- [Problem to work on] Extract exactly and only the lines from the one containing "[3 frames are shown]" through the end of the entries below. Pictures should not appear in the copy.

━━ Provided data ━━

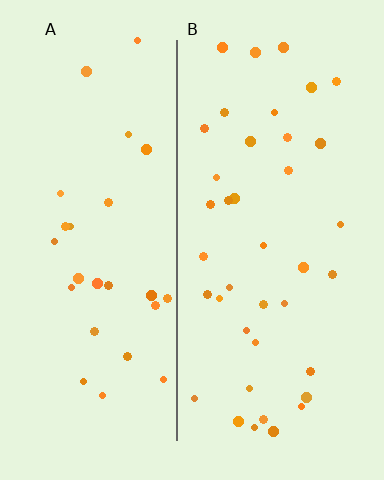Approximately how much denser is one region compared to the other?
Approximately 1.4× — region B over region A.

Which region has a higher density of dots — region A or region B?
B (the right).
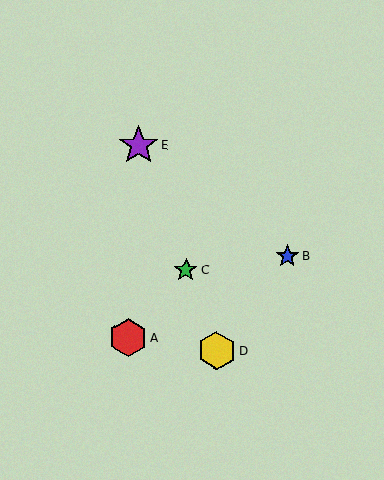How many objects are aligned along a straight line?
3 objects (C, D, E) are aligned along a straight line.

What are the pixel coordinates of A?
Object A is at (128, 337).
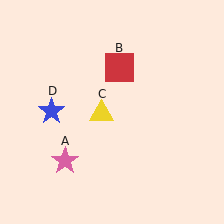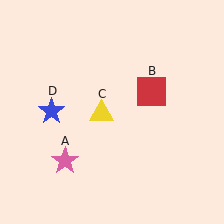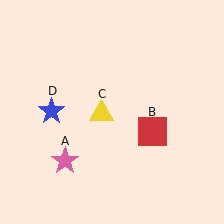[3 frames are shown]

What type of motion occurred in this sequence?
The red square (object B) rotated clockwise around the center of the scene.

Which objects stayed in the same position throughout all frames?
Pink star (object A) and yellow triangle (object C) and blue star (object D) remained stationary.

━━━

- [Reply]
[3 frames are shown]

What type of motion occurred in this sequence?
The red square (object B) rotated clockwise around the center of the scene.

Which objects stayed in the same position throughout all frames?
Pink star (object A) and yellow triangle (object C) and blue star (object D) remained stationary.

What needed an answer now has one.